JOB: Copy exactly the lines of the records below, starting at the line that contains "What is the" and continuing through the last line, both included; omit any pictures.

___ MATERIAL SUPPLIED

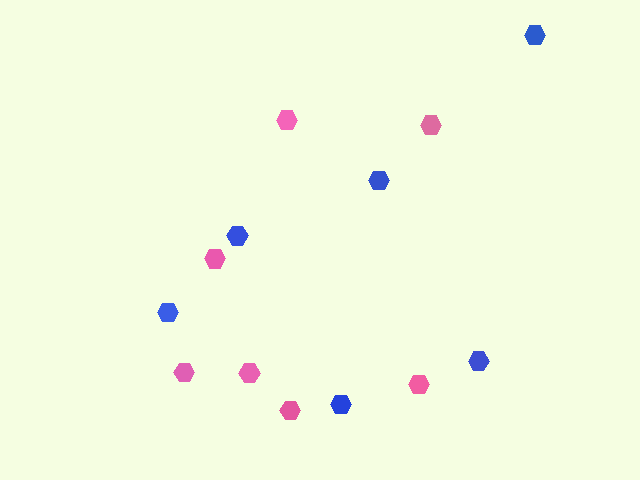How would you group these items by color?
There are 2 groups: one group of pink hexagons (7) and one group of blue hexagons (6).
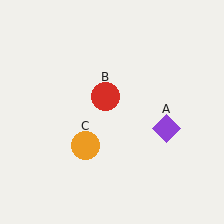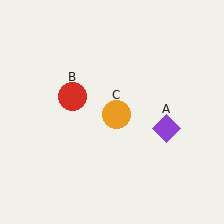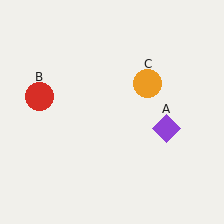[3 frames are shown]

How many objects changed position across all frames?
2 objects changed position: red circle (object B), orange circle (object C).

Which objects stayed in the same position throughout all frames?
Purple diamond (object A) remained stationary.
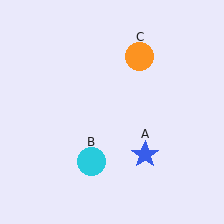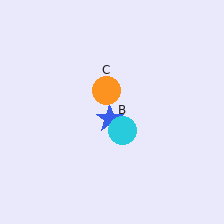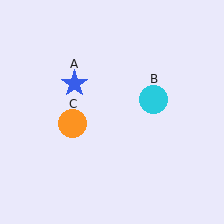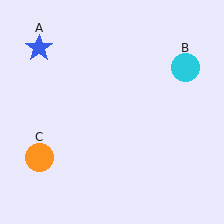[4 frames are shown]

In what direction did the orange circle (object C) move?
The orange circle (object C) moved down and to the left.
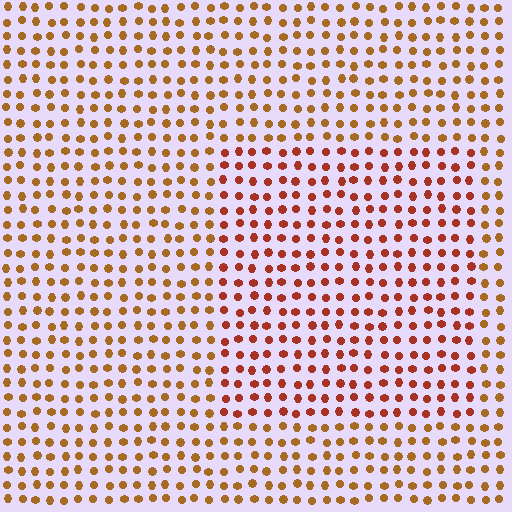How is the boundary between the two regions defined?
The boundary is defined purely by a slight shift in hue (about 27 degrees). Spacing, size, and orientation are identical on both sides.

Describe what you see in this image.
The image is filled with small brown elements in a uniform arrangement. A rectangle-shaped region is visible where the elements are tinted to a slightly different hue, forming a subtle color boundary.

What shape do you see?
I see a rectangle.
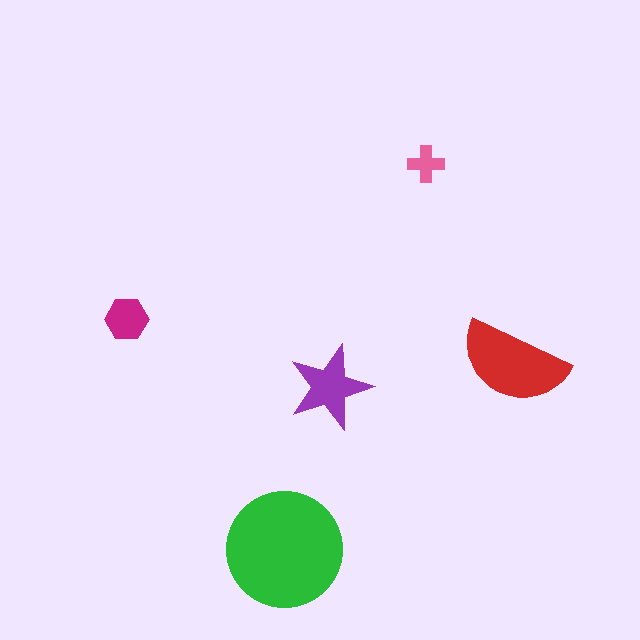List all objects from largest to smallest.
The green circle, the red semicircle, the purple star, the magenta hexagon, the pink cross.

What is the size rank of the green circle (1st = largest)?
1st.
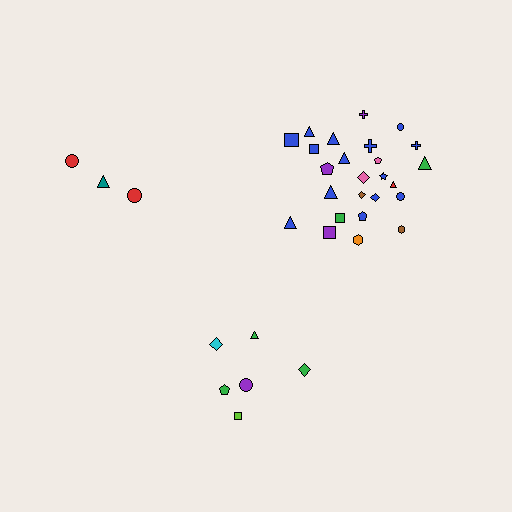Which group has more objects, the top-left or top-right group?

______

EXERCISE SOLUTION:
What is the size rank of the green circle (1st = largest)?
1st.
Which group has more objects, the top-left or top-right group?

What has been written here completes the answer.